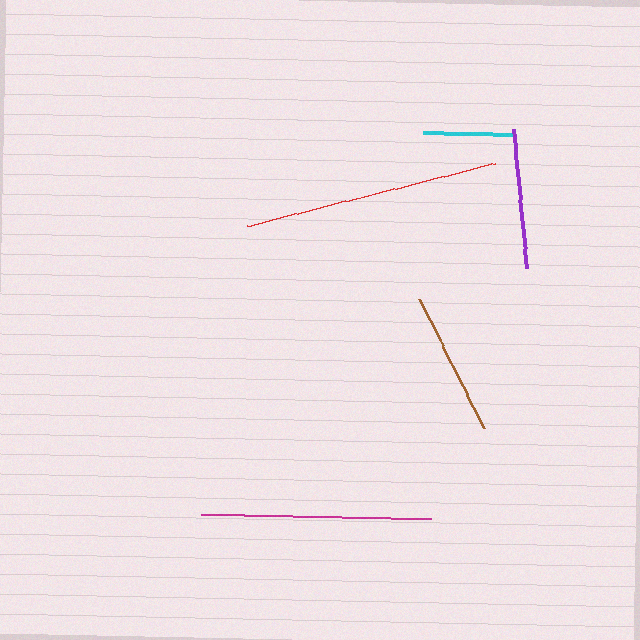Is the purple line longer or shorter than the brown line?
The brown and purple lines are approximately the same length (about 144 and 140 pixels).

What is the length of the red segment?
The red segment is approximately 256 pixels long.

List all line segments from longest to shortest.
From longest to shortest: red, magenta, brown and purple (about equal), cyan.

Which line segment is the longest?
The red line is the longest at approximately 256 pixels.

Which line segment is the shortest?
The cyan line is the shortest at approximately 92 pixels.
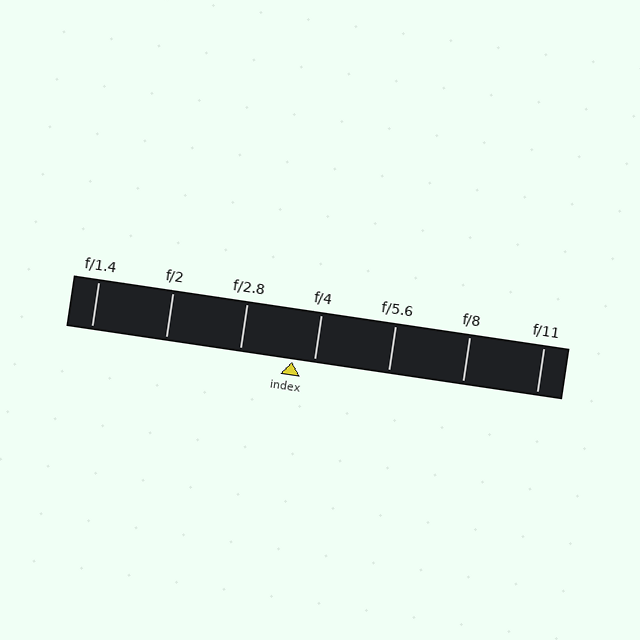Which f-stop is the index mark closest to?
The index mark is closest to f/4.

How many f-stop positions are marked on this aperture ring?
There are 7 f-stop positions marked.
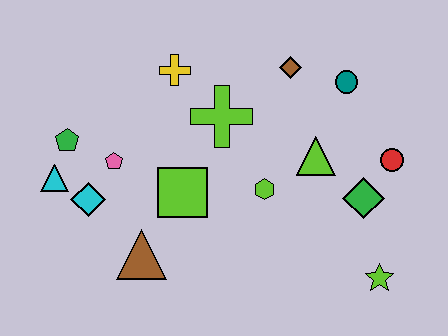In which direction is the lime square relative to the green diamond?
The lime square is to the left of the green diamond.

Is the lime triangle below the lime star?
No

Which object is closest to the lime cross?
The yellow cross is closest to the lime cross.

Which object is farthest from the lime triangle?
The cyan triangle is farthest from the lime triangle.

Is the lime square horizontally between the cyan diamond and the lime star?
Yes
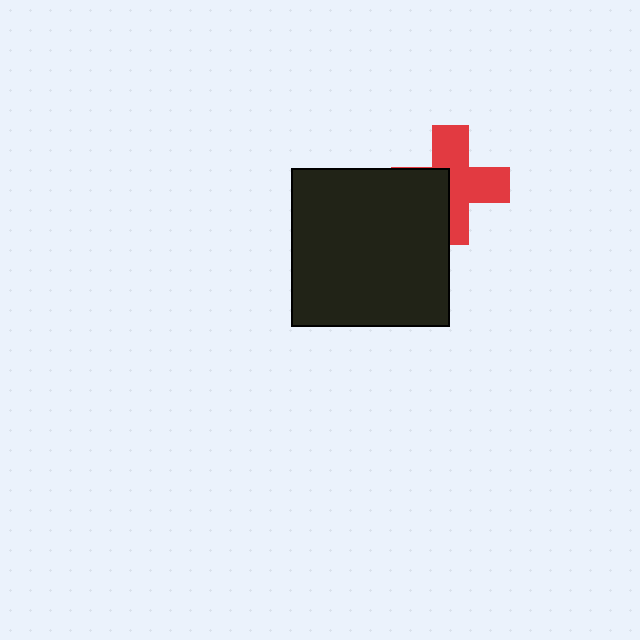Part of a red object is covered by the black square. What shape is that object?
It is a cross.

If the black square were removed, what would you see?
You would see the complete red cross.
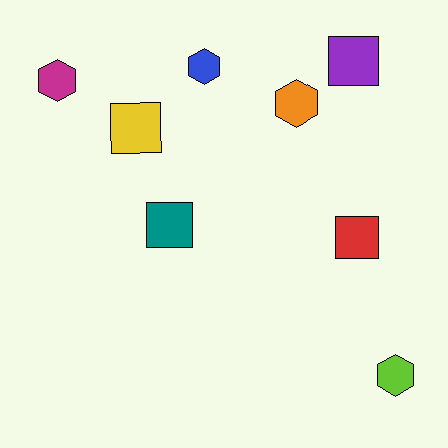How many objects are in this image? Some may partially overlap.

* * *

** WORK TO BE COMPLETED **
Quote the listing above in full, except for the pictures.

** COMPLETE RESPONSE **
Is the purple line longer or shorter than the brown line?
The brown and purple lines are approximately the same length (about 144 and 140 pixels).

What is the length of the red segment?
The red segment is approximately 256 pixels long.

List all line segments from longest to shortest.
From longest to shortest: red, magenta, brown and purple (about equal), cyan.

Which line segment is the longest?
The red line is the longest at approximately 256 pixels.

Which line segment is the shortest?
The cyan line is the shortest at approximately 92 pixels.
Which f-stop is the index mark closest to?
The index mark is closest to f/4.

How many f-stop positions are marked on this aperture ring?
There are 7 f-stop positions marked.
In which direction is the lime square relative to the green diamond?
The lime square is to the left of the green diamond.

Is the lime triangle below the lime star?
No

Which object is closest to the lime cross?
The yellow cross is closest to the lime cross.

Which object is farthest from the lime triangle?
The cyan triangle is farthest from the lime triangle.

Is the lime square horizontally between the cyan diamond and the lime star?
Yes
Part of a red object is covered by the black square. What shape is that object?
It is a cross.

If the black square were removed, what would you see?
You would see the complete red cross.
How many objects are in this image? Some may partially overlap.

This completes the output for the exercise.